BEGIN Provided information
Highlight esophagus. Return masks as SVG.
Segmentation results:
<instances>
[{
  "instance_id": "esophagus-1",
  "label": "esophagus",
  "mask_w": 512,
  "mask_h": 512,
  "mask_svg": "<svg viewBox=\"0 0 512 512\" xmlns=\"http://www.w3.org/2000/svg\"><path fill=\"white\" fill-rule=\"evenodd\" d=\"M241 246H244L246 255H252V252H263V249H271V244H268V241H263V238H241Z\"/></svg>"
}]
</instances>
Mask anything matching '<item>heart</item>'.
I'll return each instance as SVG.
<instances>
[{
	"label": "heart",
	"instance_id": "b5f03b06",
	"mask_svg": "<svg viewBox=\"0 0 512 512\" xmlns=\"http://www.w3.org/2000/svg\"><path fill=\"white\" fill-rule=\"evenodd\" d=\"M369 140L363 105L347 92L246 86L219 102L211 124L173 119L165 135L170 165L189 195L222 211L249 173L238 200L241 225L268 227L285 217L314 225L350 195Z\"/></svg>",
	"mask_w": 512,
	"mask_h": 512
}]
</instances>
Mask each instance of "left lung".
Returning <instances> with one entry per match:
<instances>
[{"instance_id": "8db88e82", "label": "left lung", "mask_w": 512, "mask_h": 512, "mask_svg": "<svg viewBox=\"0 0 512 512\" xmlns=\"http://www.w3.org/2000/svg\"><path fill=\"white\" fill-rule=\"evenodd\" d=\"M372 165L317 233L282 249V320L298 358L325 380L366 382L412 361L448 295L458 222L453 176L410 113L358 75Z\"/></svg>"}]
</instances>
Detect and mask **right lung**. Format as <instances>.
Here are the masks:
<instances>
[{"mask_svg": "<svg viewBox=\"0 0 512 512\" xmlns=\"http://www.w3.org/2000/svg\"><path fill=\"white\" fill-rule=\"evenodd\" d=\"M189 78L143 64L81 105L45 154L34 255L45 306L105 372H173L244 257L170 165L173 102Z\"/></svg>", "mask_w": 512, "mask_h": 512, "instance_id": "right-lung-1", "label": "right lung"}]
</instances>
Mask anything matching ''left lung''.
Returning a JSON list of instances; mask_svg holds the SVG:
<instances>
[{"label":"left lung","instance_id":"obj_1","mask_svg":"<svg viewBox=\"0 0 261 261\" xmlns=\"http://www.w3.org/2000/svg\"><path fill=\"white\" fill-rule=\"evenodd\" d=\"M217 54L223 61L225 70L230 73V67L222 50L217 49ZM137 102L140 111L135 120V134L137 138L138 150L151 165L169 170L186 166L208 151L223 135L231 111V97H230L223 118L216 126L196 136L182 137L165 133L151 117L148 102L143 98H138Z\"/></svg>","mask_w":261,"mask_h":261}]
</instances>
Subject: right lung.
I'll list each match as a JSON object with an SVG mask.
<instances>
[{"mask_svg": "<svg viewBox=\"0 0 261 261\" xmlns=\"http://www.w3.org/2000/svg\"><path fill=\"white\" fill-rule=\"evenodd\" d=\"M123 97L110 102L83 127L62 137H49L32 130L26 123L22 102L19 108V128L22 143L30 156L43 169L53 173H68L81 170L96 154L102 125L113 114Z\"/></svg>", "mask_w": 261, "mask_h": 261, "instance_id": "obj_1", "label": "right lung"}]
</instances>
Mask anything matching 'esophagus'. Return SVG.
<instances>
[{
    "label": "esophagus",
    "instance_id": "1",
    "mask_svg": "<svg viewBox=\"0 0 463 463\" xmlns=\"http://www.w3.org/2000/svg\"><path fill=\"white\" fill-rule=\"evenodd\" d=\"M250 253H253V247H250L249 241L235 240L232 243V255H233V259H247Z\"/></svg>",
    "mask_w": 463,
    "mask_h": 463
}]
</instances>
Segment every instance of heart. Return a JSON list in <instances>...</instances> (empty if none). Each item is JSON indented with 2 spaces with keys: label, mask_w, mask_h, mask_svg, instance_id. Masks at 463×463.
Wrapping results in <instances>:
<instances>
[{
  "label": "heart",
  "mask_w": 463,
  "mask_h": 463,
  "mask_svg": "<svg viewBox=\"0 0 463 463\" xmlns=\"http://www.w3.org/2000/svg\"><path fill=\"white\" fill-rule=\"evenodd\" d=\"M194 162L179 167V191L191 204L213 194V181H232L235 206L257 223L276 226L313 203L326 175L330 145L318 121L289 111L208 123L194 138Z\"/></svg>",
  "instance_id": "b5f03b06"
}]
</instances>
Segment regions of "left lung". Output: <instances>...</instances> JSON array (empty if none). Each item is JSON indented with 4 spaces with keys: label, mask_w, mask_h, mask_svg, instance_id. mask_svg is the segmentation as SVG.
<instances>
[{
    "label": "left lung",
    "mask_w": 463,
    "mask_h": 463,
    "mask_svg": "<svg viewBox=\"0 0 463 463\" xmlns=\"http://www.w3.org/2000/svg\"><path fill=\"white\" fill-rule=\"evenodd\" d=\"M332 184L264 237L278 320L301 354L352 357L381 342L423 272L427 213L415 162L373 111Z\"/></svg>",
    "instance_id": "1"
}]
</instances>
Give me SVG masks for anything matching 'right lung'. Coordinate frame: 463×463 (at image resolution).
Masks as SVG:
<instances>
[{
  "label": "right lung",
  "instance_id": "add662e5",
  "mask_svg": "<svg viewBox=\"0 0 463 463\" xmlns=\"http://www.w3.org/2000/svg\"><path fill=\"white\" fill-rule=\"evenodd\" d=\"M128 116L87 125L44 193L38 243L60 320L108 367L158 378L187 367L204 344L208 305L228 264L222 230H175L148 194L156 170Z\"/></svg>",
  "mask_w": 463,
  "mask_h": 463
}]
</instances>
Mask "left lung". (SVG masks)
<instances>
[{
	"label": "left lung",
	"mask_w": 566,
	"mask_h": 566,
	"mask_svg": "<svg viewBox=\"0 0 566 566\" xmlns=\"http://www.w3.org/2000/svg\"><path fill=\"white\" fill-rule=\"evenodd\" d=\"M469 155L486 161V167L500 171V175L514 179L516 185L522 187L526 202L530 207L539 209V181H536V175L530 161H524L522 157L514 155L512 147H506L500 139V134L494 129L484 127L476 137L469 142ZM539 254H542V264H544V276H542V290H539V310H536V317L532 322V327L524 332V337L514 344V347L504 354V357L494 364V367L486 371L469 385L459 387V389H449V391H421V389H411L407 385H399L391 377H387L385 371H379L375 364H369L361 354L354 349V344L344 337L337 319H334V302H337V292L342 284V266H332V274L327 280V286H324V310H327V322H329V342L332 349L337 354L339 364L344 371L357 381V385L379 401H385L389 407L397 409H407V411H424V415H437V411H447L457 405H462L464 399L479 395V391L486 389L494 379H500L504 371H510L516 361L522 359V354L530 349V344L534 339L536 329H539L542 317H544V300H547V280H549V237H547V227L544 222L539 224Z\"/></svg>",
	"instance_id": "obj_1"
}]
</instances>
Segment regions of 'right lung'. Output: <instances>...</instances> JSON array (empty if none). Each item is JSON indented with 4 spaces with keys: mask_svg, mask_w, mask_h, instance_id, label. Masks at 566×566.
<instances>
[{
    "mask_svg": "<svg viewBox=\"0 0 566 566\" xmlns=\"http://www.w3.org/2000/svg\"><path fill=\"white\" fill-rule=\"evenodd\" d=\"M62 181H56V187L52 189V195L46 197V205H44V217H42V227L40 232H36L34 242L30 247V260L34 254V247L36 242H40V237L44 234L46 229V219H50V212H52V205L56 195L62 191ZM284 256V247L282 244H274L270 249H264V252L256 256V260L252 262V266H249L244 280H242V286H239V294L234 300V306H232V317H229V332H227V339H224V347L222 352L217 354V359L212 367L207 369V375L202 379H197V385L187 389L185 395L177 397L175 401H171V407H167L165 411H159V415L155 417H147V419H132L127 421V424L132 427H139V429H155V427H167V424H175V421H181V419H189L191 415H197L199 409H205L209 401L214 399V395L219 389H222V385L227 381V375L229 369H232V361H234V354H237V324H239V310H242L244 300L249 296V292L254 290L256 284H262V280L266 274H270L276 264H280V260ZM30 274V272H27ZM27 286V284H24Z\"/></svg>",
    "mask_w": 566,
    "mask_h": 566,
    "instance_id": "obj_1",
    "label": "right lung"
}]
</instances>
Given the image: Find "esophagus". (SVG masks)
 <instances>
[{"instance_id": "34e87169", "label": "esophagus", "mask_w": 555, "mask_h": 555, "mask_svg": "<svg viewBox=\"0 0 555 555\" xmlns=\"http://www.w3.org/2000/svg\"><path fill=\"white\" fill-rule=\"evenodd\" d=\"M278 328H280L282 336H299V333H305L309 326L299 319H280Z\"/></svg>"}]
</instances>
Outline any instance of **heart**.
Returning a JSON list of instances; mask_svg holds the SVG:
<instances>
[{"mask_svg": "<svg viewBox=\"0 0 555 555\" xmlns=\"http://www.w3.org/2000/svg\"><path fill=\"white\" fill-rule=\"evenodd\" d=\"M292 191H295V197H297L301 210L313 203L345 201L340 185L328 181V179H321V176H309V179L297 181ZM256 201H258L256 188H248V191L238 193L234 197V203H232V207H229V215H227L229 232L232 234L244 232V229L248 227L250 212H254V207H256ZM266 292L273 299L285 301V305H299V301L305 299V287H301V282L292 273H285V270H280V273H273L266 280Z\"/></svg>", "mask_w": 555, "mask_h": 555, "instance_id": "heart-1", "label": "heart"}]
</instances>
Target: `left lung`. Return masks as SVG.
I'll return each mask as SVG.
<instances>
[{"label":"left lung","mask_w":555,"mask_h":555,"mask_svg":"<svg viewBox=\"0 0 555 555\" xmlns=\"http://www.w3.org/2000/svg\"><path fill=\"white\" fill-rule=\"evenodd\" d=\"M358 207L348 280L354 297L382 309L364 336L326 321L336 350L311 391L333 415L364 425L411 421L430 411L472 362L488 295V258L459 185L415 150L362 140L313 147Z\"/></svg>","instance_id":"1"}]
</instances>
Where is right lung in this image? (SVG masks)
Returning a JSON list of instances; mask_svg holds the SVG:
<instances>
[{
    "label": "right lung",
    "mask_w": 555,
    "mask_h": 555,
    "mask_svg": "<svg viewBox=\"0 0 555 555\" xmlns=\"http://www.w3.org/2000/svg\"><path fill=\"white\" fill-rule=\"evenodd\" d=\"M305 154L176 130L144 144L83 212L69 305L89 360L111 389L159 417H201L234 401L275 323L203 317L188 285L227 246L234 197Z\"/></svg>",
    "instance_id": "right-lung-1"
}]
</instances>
END Provided information
**What is required**
Count the lines in the rows above that contain the string "matching", treating case as significant. Reply with the number alone.

**Solution to the exercise**
4